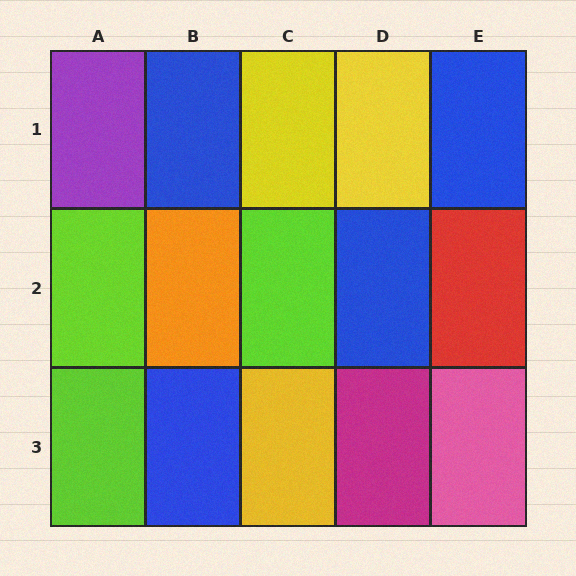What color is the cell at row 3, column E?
Pink.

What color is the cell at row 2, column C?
Lime.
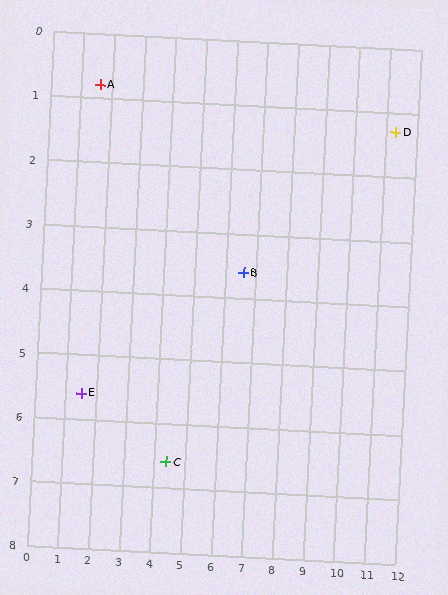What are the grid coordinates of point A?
Point A is at approximately (1.6, 0.8).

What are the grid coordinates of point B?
Point B is at approximately (6.6, 3.6).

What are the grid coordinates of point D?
Point D is at approximately (11.3, 1.3).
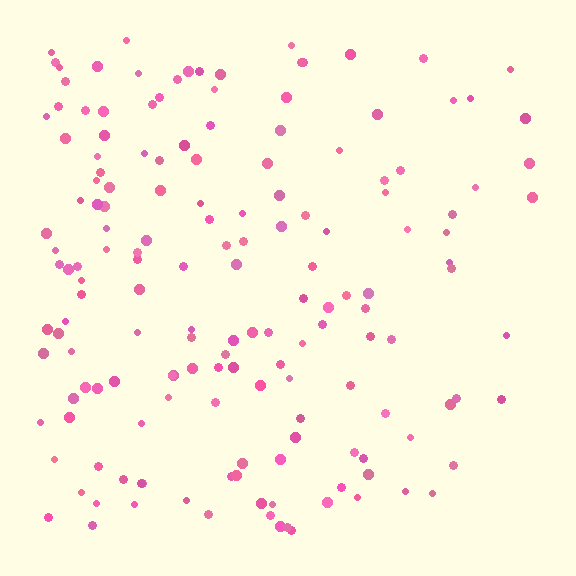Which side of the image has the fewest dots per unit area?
The right.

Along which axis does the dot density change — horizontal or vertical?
Horizontal.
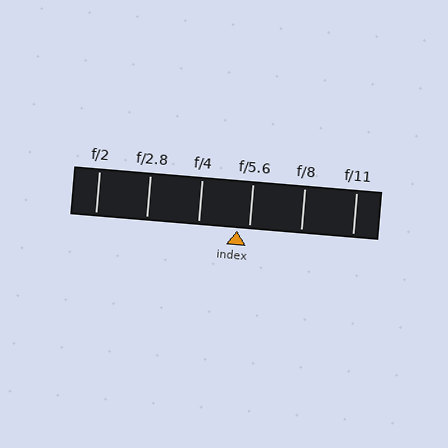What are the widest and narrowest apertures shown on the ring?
The widest aperture shown is f/2 and the narrowest is f/11.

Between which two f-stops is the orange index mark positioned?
The index mark is between f/4 and f/5.6.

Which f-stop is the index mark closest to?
The index mark is closest to f/5.6.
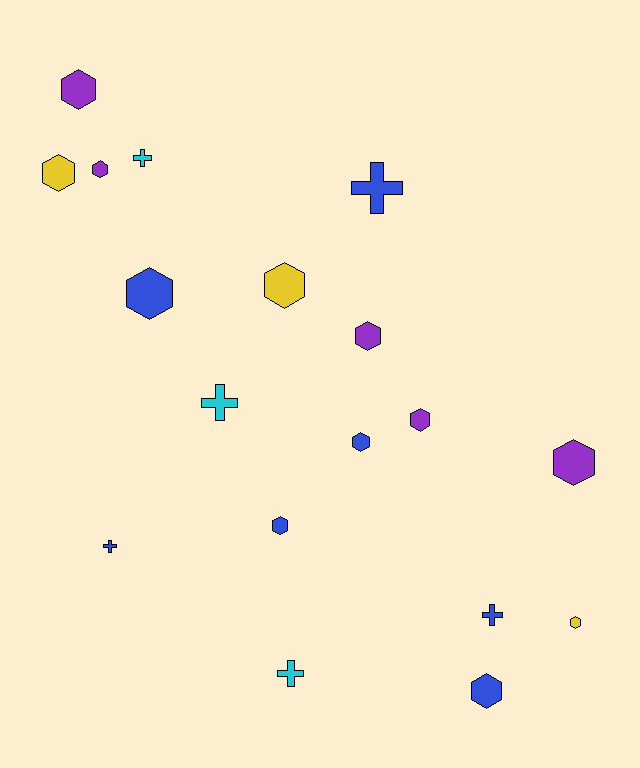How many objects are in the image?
There are 18 objects.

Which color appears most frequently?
Blue, with 7 objects.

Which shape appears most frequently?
Hexagon, with 12 objects.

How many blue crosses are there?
There are 3 blue crosses.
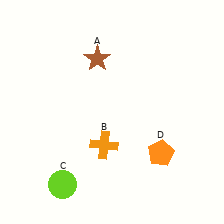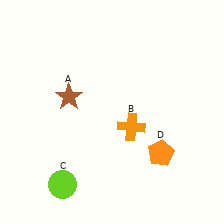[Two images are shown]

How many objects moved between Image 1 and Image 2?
2 objects moved between the two images.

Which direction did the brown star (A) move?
The brown star (A) moved down and to the left.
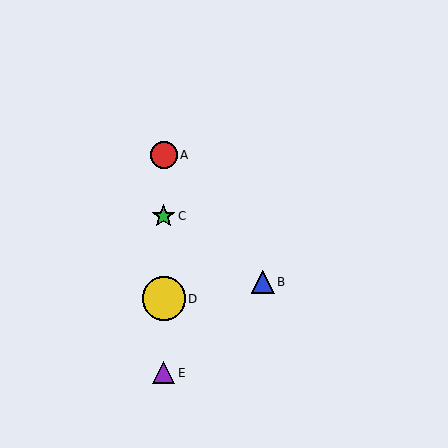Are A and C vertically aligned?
Yes, both are at x≈164.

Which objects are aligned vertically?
Objects A, C, D, E are aligned vertically.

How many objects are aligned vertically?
4 objects (A, C, D, E) are aligned vertically.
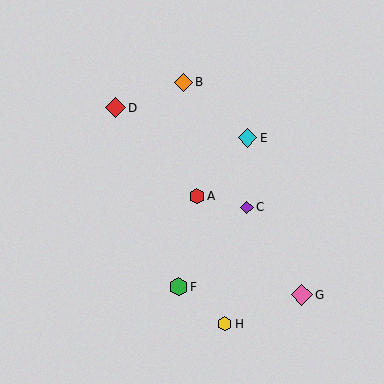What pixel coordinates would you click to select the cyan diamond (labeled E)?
Click at (247, 138) to select the cyan diamond E.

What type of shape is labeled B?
Shape B is an orange diamond.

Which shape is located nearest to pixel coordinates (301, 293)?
The pink diamond (labeled G) at (302, 295) is nearest to that location.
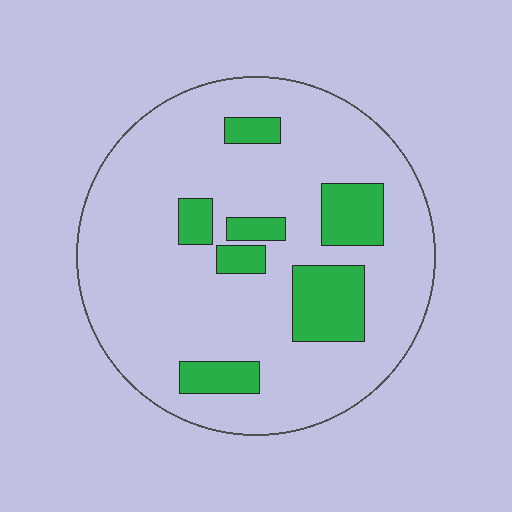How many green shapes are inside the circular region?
7.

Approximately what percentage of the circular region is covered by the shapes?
Approximately 20%.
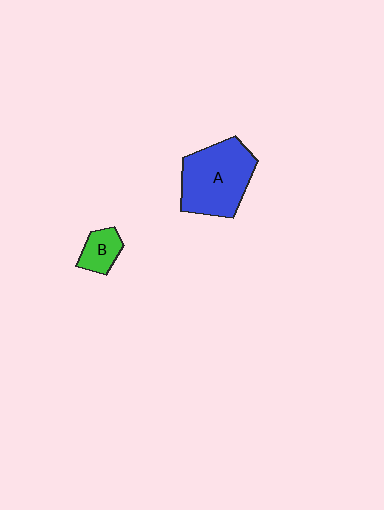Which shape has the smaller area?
Shape B (green).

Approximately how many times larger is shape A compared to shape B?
Approximately 3.0 times.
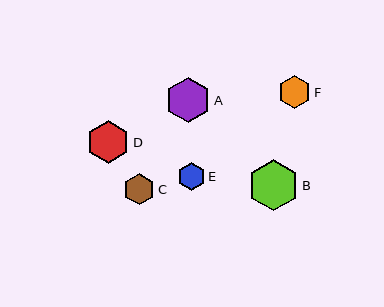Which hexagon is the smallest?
Hexagon E is the smallest with a size of approximately 28 pixels.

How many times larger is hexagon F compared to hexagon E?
Hexagon F is approximately 1.2 times the size of hexagon E.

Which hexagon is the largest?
Hexagon B is the largest with a size of approximately 51 pixels.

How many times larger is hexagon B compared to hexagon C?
Hexagon B is approximately 1.6 times the size of hexagon C.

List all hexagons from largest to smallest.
From largest to smallest: B, A, D, F, C, E.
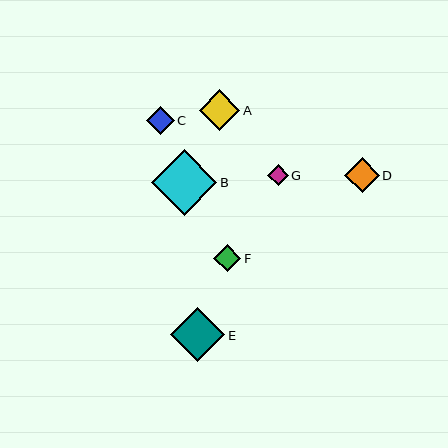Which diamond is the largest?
Diamond B is the largest with a size of approximately 65 pixels.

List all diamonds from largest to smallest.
From largest to smallest: B, E, A, D, C, F, G.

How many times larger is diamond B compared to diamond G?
Diamond B is approximately 3.1 times the size of diamond G.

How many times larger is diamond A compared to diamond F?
Diamond A is approximately 1.5 times the size of diamond F.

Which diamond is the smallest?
Diamond G is the smallest with a size of approximately 21 pixels.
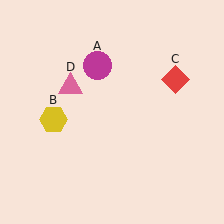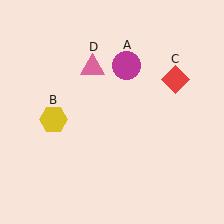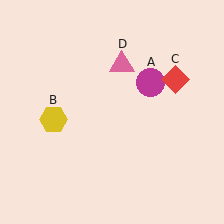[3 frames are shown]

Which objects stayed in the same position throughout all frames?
Yellow hexagon (object B) and red diamond (object C) remained stationary.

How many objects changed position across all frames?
2 objects changed position: magenta circle (object A), pink triangle (object D).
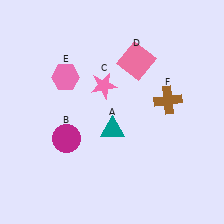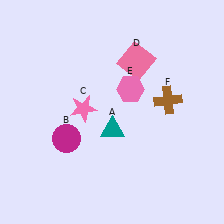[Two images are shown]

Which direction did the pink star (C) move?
The pink star (C) moved down and to the left.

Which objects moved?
The objects that moved are: the pink star (C), the pink hexagon (E).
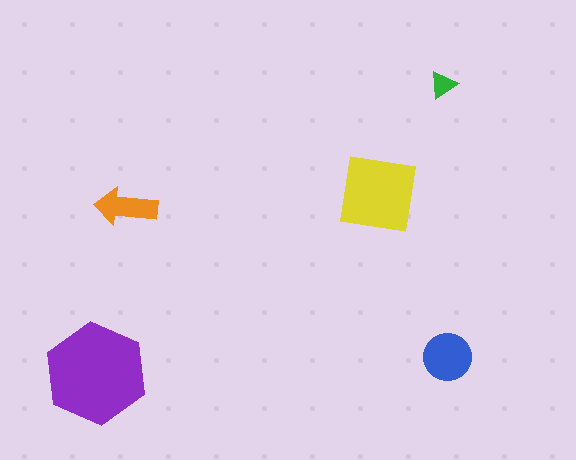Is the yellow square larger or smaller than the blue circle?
Larger.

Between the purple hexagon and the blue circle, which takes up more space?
The purple hexagon.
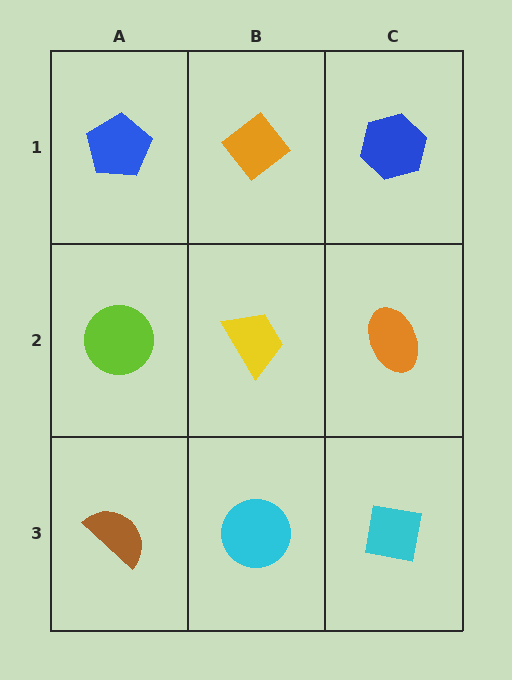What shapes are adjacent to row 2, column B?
An orange diamond (row 1, column B), a cyan circle (row 3, column B), a lime circle (row 2, column A), an orange ellipse (row 2, column C).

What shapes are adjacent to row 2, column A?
A blue pentagon (row 1, column A), a brown semicircle (row 3, column A), a yellow trapezoid (row 2, column B).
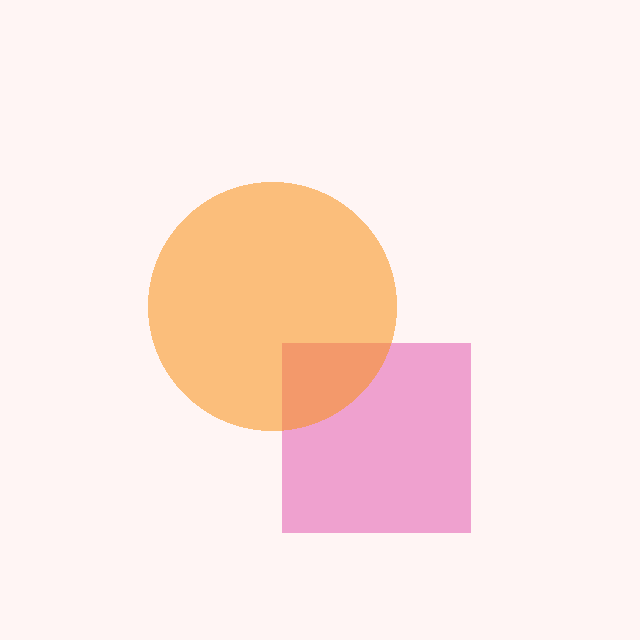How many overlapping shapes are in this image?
There are 2 overlapping shapes in the image.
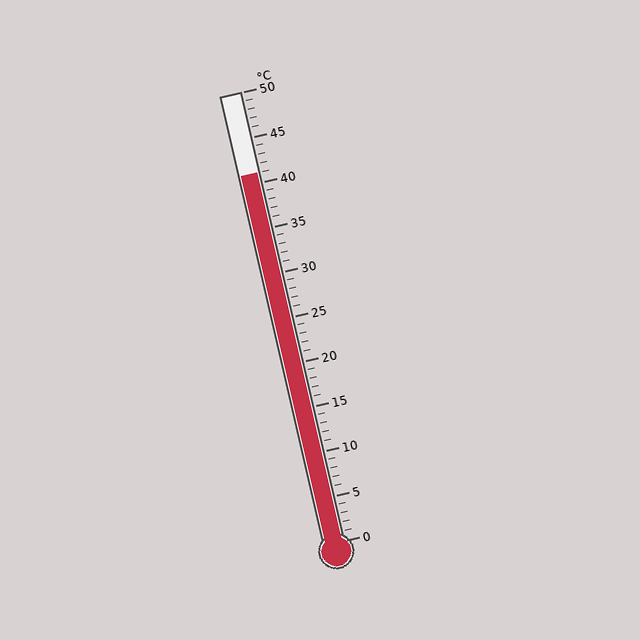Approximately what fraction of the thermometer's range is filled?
The thermometer is filled to approximately 80% of its range.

━━━━━━━━━━━━━━━━━━━━

Requirements:
In the listing above, find the line with "How many times larger is hexagon B" and the line with "[3 frames are shown]". Copy exactly those two and every line between, without the pictures.

Result of this exercise:
How many times larger is hexagon B compared to hexagon C?
Hexagon B is approximately 1.6 times the size of hexagon C.

List all hexagons from largest to smallest.
From largest to smallest: B, A, D, F, C, E.
Which diamond is the largest?
Diamond B is the largest with a size of approximately 65 pixels.

List all diamonds from largest to smallest.
From largest to smallest: B, E, A, D, C, F, G.

How many times larger is diamond B compared to diamond G?
Diamond B is approximately 3.1 times the size of diamond G.

How many times larger is diamond A compared to diamond F?
Diamond A is approximately 1.5 times the size of diamond F.

Which diamond is the smallest?
Diamond G is the smallest with a size of approximately 21 pixels.
[3 frames are shown]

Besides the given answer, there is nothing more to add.